> [Source records]
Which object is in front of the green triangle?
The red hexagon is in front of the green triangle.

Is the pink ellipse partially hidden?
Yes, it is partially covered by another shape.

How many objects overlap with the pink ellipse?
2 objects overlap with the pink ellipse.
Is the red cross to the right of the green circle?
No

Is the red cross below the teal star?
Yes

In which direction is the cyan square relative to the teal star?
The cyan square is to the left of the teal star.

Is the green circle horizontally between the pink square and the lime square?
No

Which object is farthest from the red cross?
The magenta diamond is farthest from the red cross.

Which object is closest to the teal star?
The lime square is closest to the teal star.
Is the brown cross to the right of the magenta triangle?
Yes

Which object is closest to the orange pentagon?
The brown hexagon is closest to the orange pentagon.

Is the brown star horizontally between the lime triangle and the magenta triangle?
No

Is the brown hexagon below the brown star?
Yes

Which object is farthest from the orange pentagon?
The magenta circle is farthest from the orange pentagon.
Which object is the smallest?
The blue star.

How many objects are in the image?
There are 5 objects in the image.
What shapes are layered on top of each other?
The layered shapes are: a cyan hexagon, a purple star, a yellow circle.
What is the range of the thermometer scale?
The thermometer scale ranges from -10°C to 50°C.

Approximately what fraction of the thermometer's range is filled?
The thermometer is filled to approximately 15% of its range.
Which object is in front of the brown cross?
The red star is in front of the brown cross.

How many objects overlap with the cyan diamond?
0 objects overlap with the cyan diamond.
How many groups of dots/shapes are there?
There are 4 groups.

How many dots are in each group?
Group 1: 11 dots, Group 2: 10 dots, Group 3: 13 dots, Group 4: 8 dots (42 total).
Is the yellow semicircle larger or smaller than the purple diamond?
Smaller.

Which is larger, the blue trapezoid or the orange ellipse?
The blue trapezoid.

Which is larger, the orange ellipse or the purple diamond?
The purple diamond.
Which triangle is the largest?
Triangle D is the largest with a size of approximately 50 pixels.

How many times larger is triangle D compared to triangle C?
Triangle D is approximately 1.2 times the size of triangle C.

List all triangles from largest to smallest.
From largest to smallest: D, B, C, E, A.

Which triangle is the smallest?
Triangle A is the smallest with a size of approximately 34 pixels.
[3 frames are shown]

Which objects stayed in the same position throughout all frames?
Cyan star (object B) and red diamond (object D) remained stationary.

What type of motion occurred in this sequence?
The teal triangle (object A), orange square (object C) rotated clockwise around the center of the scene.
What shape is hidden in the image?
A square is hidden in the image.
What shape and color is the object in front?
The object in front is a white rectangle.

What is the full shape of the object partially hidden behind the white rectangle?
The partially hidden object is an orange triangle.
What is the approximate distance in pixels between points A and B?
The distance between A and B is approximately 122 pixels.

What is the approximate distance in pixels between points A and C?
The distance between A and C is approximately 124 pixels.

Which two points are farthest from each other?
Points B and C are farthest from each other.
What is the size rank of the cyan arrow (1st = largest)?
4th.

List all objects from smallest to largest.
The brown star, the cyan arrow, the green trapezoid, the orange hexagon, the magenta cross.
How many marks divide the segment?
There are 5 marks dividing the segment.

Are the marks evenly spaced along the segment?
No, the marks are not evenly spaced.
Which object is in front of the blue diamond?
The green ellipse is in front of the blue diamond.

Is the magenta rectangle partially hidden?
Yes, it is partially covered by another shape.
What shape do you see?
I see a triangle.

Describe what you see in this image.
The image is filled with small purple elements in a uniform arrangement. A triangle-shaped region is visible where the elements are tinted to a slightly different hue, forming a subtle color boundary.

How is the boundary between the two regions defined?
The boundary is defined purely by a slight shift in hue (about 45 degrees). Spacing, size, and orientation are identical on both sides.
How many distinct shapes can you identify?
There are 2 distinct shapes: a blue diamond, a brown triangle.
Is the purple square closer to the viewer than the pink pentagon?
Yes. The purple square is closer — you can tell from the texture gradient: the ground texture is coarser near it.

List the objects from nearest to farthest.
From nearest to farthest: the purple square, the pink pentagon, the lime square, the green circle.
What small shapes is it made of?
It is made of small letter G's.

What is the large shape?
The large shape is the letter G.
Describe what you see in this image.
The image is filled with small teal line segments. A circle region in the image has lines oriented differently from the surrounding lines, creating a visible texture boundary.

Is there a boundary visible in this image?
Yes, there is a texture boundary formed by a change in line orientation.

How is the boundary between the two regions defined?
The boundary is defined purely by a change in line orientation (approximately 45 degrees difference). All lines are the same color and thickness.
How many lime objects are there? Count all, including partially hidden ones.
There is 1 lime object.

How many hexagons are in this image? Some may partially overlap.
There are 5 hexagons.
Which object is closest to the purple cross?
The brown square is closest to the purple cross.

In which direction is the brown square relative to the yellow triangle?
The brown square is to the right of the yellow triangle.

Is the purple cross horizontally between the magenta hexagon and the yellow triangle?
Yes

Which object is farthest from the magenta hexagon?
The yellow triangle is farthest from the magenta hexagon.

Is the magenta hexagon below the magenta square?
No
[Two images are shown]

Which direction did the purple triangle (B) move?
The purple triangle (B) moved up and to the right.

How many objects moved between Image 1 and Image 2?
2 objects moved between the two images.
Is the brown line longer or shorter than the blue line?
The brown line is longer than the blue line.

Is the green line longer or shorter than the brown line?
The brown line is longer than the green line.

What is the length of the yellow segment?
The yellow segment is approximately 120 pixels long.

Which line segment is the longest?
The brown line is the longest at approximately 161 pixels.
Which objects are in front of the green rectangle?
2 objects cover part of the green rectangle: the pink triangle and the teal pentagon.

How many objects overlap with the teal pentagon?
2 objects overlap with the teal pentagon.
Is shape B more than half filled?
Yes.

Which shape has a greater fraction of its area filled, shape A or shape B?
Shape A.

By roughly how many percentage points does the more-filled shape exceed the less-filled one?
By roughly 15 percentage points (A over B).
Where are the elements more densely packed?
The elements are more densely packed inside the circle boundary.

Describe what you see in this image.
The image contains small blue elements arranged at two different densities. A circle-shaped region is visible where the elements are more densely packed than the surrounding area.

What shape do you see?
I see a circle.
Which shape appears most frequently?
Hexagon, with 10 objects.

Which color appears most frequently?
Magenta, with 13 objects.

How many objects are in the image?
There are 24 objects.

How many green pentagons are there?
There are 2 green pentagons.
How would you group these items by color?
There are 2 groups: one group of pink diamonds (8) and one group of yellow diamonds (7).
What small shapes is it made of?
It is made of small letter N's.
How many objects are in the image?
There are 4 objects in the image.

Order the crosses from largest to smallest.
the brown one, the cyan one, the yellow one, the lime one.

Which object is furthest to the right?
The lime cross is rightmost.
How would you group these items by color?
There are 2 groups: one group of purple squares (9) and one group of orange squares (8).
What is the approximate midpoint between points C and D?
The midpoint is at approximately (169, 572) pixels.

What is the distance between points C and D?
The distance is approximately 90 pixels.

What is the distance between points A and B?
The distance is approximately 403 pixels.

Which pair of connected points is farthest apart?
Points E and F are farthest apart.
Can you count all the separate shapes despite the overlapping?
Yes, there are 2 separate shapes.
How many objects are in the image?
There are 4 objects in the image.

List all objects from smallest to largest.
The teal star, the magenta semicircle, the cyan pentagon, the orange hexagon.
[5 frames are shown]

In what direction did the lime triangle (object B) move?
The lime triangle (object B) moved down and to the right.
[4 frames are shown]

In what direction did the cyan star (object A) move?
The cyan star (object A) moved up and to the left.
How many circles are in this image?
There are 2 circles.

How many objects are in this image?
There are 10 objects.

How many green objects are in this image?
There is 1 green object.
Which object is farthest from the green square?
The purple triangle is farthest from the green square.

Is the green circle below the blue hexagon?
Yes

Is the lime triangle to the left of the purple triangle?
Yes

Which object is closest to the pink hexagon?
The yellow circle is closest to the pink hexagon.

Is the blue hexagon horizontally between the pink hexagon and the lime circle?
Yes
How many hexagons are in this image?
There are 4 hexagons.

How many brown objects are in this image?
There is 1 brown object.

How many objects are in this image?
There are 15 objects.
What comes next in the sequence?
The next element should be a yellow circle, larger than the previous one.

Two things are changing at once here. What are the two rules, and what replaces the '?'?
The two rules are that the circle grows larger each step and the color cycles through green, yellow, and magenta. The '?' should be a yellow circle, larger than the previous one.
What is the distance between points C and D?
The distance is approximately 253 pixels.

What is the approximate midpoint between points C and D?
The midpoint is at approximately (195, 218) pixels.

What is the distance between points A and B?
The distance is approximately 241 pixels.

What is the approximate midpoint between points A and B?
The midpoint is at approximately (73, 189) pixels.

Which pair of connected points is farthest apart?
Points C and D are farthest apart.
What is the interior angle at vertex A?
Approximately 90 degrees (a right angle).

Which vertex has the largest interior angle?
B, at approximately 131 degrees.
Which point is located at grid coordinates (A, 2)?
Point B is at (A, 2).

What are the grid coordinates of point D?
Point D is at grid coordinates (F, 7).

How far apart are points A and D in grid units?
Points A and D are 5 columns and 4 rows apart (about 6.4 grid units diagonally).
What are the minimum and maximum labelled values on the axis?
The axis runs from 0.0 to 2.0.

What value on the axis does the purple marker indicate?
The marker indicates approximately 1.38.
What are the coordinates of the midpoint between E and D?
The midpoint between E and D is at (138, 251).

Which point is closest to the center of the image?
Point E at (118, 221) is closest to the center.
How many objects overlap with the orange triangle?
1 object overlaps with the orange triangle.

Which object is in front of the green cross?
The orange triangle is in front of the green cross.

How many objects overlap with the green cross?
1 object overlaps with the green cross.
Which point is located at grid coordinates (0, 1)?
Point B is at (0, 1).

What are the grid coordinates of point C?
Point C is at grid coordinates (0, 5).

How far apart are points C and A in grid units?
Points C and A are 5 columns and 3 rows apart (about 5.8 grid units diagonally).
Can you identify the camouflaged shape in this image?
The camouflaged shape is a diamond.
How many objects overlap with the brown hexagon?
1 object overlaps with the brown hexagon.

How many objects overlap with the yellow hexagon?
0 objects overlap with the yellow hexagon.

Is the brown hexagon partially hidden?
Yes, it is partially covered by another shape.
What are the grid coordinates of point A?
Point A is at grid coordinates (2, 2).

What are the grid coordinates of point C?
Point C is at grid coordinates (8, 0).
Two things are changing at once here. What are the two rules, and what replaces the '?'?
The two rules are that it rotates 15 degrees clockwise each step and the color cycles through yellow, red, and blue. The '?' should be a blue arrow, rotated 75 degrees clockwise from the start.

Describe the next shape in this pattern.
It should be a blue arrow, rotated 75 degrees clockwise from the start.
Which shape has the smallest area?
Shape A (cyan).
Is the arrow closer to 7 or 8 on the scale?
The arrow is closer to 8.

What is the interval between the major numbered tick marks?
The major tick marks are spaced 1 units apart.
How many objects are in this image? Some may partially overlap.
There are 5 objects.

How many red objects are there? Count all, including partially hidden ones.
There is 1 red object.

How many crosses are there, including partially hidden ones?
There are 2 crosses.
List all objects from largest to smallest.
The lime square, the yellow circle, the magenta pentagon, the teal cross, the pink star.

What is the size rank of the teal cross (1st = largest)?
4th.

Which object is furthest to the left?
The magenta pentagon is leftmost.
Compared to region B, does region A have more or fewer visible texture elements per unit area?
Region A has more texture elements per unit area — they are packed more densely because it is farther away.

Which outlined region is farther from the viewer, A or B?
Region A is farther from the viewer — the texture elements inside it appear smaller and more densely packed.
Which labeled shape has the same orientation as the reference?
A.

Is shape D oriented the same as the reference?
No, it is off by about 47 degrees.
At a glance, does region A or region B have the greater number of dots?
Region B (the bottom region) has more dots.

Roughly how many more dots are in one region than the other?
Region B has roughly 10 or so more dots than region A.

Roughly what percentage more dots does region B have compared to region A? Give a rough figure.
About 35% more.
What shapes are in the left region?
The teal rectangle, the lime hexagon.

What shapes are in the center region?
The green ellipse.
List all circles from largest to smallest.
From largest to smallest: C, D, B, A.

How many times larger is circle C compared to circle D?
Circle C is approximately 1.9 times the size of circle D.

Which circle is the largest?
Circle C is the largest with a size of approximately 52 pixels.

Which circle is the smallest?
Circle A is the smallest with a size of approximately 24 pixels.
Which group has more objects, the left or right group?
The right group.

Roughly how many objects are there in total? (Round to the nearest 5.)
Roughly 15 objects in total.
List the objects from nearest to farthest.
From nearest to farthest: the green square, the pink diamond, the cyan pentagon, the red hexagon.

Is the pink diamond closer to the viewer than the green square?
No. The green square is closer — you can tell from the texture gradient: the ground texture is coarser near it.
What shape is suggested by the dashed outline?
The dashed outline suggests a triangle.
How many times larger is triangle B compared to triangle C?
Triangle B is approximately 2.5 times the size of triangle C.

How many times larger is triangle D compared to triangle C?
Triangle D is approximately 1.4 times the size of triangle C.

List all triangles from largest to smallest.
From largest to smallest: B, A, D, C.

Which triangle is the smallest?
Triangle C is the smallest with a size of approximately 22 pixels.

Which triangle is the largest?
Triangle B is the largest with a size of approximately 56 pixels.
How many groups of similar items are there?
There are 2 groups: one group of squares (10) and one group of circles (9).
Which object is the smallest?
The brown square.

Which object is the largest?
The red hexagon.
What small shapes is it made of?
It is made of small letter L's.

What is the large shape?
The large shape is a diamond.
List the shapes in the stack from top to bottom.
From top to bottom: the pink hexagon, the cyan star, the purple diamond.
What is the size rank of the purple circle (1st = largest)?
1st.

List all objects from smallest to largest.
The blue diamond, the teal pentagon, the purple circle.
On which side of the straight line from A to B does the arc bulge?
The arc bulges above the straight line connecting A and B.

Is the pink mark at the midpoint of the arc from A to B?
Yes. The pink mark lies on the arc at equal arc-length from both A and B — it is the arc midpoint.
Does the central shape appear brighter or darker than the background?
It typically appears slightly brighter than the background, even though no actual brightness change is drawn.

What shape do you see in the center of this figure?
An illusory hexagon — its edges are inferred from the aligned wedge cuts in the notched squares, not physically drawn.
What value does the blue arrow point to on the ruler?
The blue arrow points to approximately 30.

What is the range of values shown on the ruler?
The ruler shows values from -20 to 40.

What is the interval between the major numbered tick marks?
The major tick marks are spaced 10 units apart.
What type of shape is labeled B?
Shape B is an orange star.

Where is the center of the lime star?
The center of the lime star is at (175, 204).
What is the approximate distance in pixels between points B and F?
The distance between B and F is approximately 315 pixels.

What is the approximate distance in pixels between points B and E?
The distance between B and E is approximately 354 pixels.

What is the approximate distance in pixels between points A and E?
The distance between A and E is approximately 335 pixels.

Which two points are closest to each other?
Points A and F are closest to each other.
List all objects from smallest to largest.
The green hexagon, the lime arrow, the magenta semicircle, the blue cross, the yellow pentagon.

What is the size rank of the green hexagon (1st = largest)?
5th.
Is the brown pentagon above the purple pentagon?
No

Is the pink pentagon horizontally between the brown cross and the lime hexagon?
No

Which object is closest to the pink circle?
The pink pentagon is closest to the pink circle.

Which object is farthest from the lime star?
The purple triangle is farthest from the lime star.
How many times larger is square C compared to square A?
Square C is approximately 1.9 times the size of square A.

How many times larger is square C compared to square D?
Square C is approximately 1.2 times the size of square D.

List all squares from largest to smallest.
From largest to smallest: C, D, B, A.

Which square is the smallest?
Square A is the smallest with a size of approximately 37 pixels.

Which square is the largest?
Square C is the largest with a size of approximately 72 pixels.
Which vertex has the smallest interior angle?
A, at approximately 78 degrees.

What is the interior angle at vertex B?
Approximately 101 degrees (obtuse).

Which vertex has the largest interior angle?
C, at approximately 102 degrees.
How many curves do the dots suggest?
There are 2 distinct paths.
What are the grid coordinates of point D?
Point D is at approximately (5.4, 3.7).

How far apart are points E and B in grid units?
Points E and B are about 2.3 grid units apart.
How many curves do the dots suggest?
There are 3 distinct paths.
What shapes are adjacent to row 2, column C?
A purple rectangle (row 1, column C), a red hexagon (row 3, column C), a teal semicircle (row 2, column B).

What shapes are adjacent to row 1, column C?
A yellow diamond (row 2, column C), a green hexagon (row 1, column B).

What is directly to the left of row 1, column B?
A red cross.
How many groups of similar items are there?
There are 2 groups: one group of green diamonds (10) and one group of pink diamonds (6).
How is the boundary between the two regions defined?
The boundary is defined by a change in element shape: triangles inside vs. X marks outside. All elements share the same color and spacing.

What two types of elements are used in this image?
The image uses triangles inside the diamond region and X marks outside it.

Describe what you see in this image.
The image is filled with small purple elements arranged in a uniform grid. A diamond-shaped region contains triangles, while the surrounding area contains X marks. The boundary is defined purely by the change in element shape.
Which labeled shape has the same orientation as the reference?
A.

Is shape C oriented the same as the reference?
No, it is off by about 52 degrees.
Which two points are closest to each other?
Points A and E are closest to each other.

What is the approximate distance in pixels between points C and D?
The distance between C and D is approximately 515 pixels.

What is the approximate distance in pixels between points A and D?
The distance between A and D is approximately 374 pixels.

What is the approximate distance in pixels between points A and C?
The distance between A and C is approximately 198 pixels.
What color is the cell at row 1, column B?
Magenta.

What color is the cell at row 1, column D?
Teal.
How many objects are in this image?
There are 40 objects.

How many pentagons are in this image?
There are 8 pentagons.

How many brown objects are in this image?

> [Given instruction] Transcribe the lines above from the one with "Which shape appears most frequently?" through the one with "[5 frames are shown]". Include both ends and leave out every other line.

> [Written reply]
Which shape appears most frequently?
Hexagon, with 10 objects.

Which color appears most frequently?
Magenta, with 13 objects.

How many objects are in the image?
There are 24 objects.

How many green pentagons are there?
There are 2 green pentagons.
How would you group these items by color?
There are 2 groups: one group of pink diamonds (8) and one group of yellow diamonds (7).
What small shapes is it made of?
It is made of small letter N's.
How many objects are in the image?
There are 4 objects in the image.

Order the crosses from largest to smallest.
the brown one, the cyan one, the yellow one, the lime one.

Which object is furthest to the right?
The lime cross is rightmost.
How would you group these items by color?
There are 2 groups: one group of purple squares (9) and one group of orange squares (8).
What is the approximate midpoint between points C and D?
The midpoint is at approximately (169, 572) pixels.

What is the distance between points C and D?
The distance is approximately 90 pixels.

What is the distance between points A and B?
The distance is approximately 403 pixels.

Which pair of connected points is farthest apart?
Points E and F are farthest apart.
Can you count all the separate shapes despite the overlapping?
Yes, there are 2 separate shapes.
How many objects are in the image?
There are 4 objects in the image.

List all objects from smallest to largest.
The teal star, the magenta semicircle, the cyan pentagon, the orange hexagon.
[5 frames are shown]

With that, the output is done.